◆ Directions ◆
Copy out exactly the lines from the one holding "What is the distance between points A and B?" through the one holding "[5 frames are shown]", ends included; omit images.

(Excerpt from a dataset)
◇ ◇ ◇ ◇ ◇ ◇ ◇
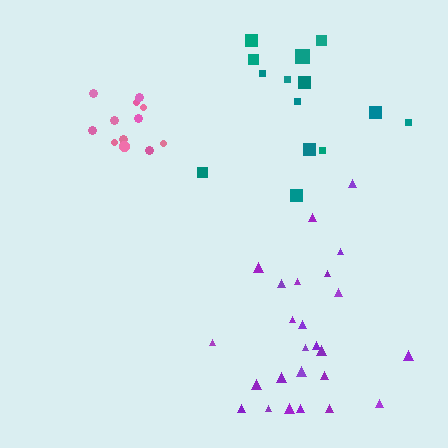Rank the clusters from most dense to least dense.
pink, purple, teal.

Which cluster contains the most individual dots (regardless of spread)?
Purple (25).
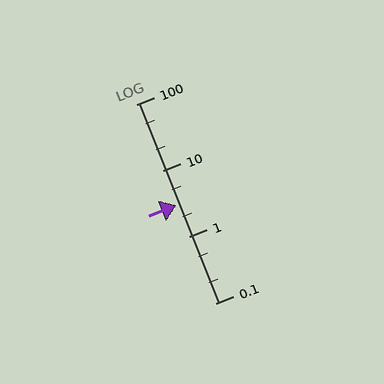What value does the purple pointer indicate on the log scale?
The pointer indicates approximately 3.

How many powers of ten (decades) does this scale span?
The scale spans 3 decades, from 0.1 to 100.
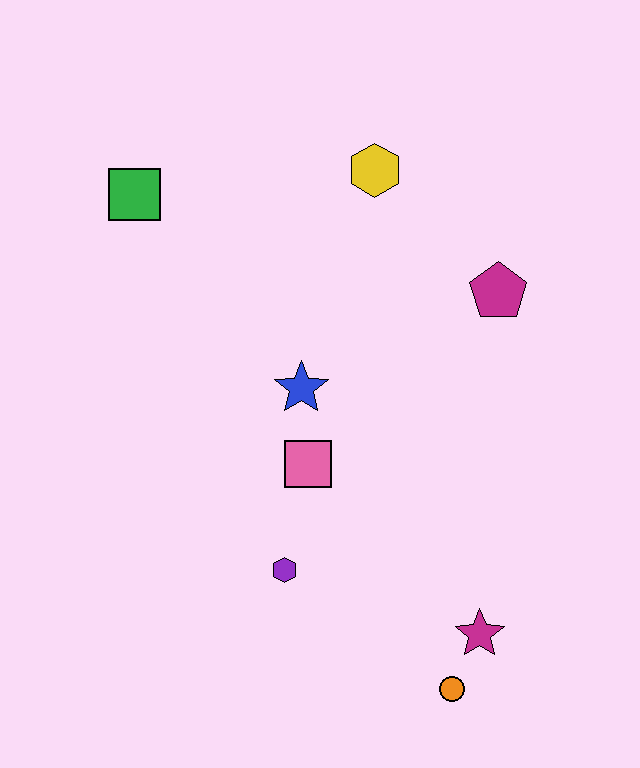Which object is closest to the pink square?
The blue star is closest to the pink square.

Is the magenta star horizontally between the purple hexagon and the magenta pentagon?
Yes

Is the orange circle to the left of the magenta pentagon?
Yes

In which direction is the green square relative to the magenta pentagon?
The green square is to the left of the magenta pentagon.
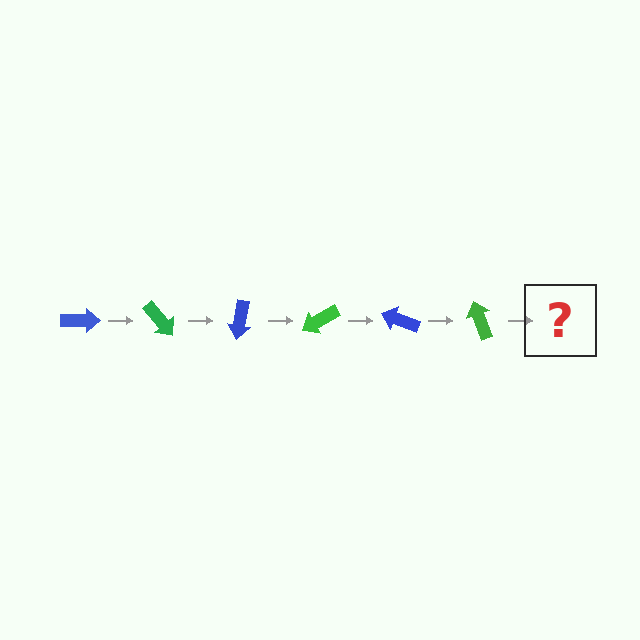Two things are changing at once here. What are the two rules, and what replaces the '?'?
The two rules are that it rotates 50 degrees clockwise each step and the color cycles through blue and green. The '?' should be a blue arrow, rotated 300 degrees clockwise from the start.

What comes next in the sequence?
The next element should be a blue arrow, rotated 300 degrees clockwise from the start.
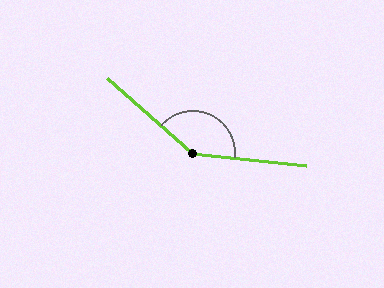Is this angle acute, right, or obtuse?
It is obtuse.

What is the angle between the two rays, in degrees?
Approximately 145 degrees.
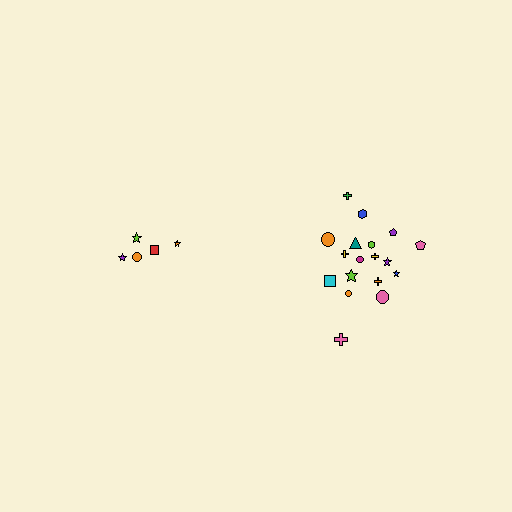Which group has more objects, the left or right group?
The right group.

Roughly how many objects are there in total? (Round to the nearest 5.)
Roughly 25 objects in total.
◇ ◇ ◇ ◇ ◇ ◇ ◇
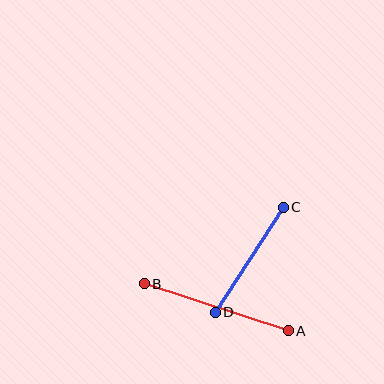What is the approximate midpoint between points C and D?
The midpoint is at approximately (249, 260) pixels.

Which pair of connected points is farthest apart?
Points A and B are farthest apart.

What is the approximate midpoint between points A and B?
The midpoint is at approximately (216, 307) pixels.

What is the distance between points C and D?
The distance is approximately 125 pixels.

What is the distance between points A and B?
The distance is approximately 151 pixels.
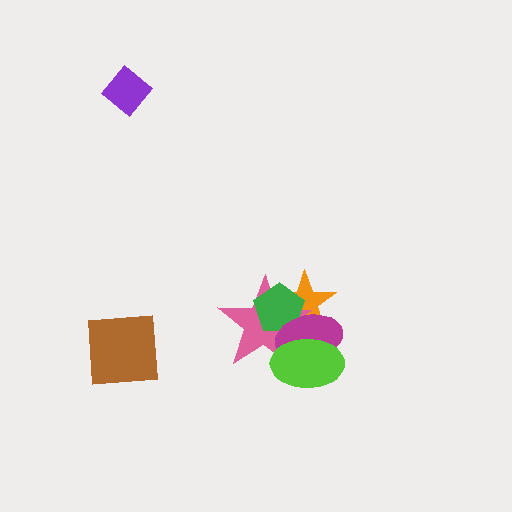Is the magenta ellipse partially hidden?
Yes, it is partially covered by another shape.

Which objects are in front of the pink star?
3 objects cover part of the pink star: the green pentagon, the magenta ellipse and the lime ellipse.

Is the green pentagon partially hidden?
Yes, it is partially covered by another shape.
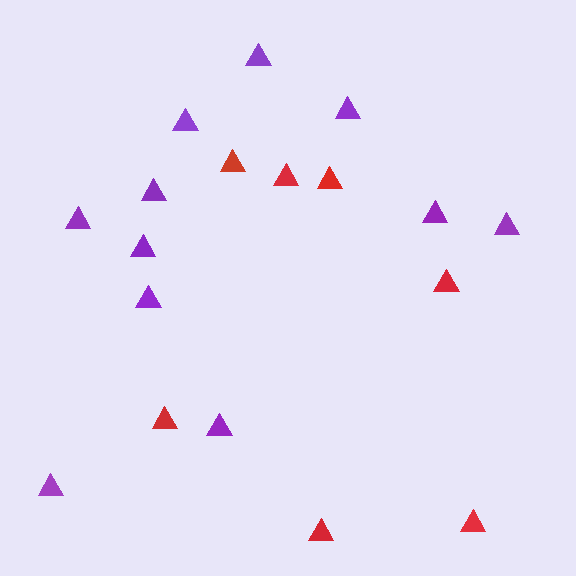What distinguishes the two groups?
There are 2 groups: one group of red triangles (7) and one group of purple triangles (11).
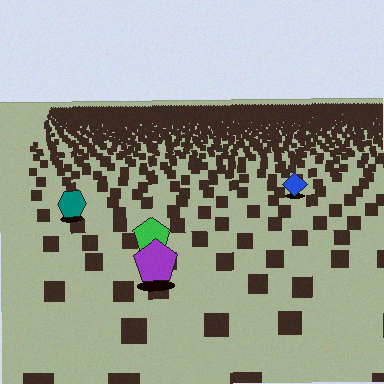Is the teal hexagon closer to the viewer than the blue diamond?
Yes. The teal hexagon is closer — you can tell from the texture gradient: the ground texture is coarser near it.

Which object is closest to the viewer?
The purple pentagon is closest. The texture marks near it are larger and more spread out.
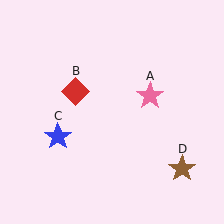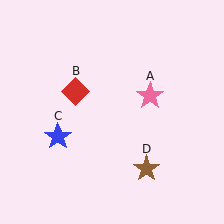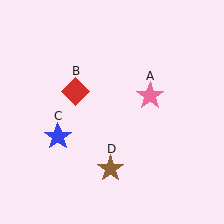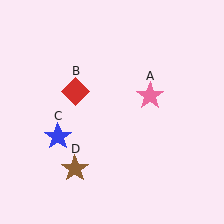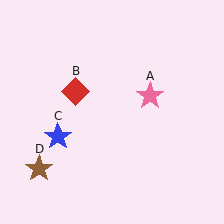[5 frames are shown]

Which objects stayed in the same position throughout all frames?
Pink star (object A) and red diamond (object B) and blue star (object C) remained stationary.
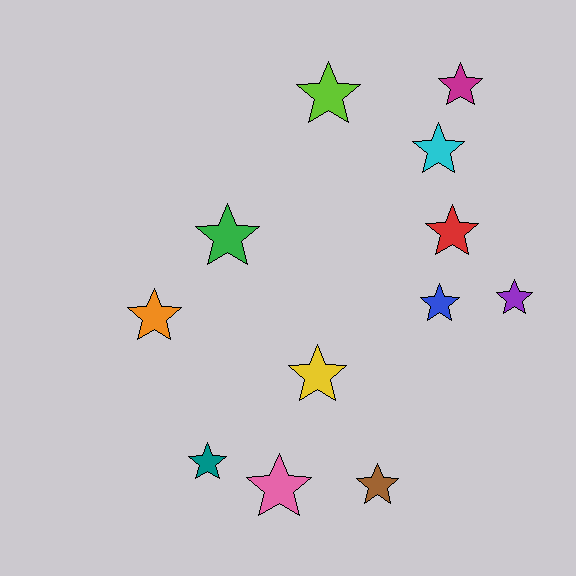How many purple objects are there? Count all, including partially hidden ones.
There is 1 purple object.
◇ ◇ ◇ ◇ ◇ ◇ ◇
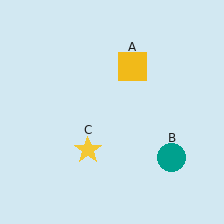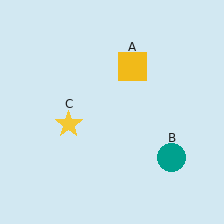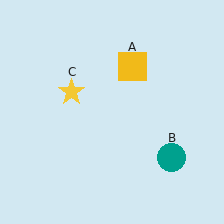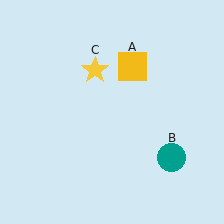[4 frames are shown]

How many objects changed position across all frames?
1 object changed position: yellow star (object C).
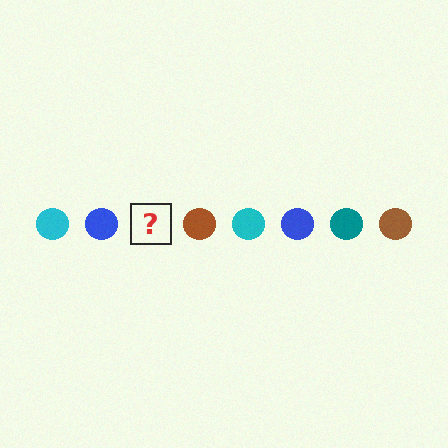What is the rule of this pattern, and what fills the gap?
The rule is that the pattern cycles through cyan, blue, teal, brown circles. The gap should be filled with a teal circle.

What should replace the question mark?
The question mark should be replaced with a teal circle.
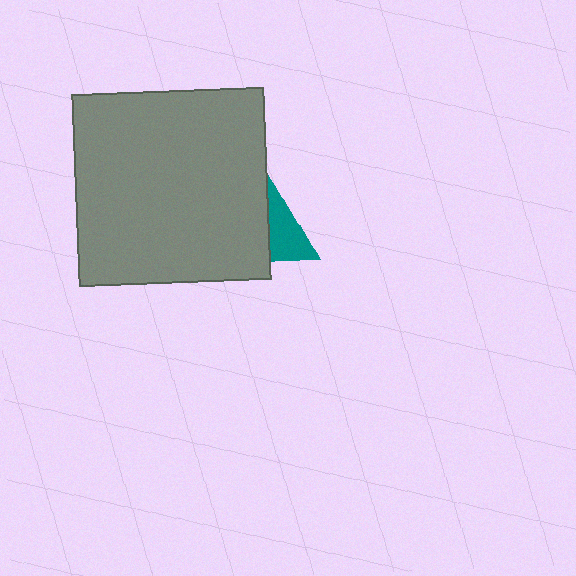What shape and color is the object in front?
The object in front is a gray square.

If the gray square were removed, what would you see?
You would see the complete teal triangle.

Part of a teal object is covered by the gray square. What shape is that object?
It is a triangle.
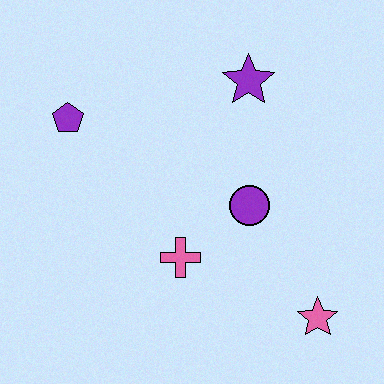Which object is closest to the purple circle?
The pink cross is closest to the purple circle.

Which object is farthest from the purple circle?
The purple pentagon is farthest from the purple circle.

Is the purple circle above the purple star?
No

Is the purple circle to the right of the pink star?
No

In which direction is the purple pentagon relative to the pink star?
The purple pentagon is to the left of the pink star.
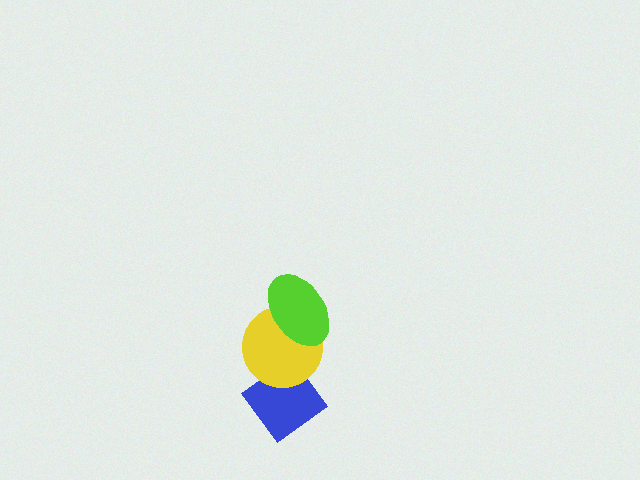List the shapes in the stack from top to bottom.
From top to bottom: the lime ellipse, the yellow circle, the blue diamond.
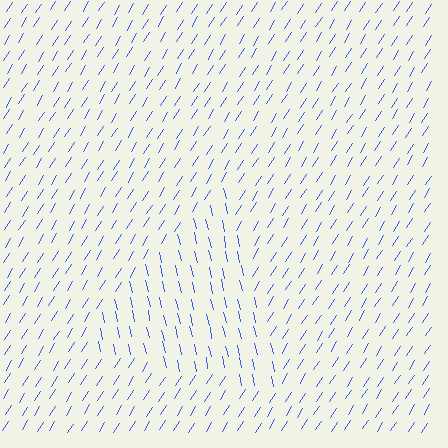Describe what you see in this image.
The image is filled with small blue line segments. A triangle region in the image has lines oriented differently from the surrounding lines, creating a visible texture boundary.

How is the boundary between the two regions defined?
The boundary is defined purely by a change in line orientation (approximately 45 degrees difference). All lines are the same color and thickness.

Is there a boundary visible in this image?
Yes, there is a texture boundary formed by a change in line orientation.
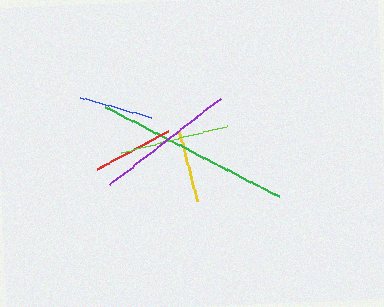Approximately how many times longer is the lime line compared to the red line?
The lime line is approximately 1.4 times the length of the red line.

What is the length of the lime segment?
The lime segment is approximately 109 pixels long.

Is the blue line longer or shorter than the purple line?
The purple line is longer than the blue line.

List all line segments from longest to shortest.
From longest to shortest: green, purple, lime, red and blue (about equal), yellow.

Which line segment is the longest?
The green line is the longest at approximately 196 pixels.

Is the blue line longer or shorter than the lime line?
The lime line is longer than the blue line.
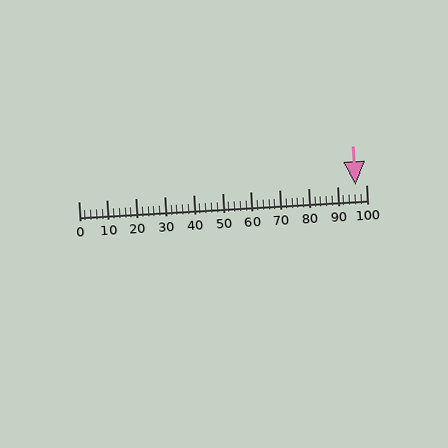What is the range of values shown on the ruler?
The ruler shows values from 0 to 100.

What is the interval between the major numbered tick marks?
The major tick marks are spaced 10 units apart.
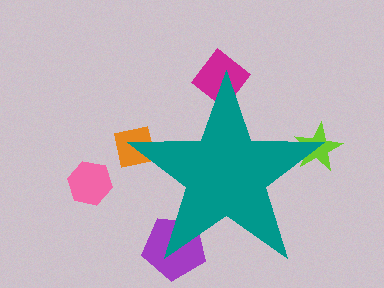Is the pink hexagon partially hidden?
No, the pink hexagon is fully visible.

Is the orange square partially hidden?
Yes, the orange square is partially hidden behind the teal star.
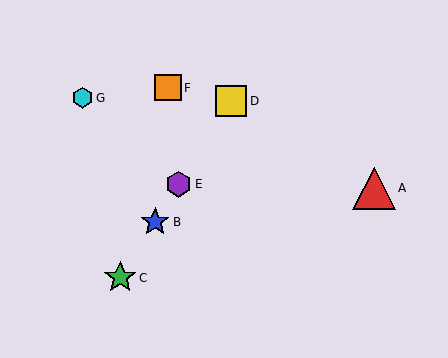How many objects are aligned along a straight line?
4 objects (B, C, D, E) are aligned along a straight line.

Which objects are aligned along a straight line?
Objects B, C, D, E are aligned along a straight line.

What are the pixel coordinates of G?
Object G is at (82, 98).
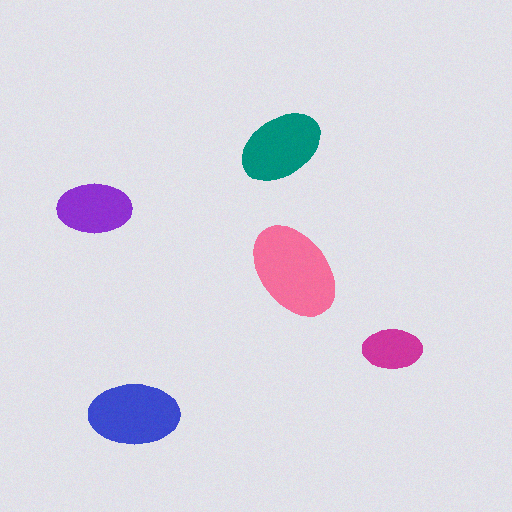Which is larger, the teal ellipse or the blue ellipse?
◇ ◇ ◇ ◇ ◇ ◇ ◇
◆ Response ◆
What is the distance between points A and B?
The distance is approximately 151 pixels.
Is the magenta ellipse partially hidden?
Yes, it is partially covered by another shape.

Which objects are in front of the pink star?
3 objects cover part of the pink star: the green pentagon, the magenta ellipse and the lime ellipse.

Is the green pentagon partially hidden?
Yes, it is partially covered by another shape.
What distinguishes the two groups?
There are 2 groups: one group of red triangles (7) and one group of purple triangles (11).
Is the teal hexagon closer to the viewer than the blue diamond?
Yes. The teal hexagon is closer — you can tell from the texture gradient: the ground texture is coarser near it.

Which object is closest to the viewer?
The purple pentagon is closest. The texture marks near it are larger and more spread out.
[5 frames are shown]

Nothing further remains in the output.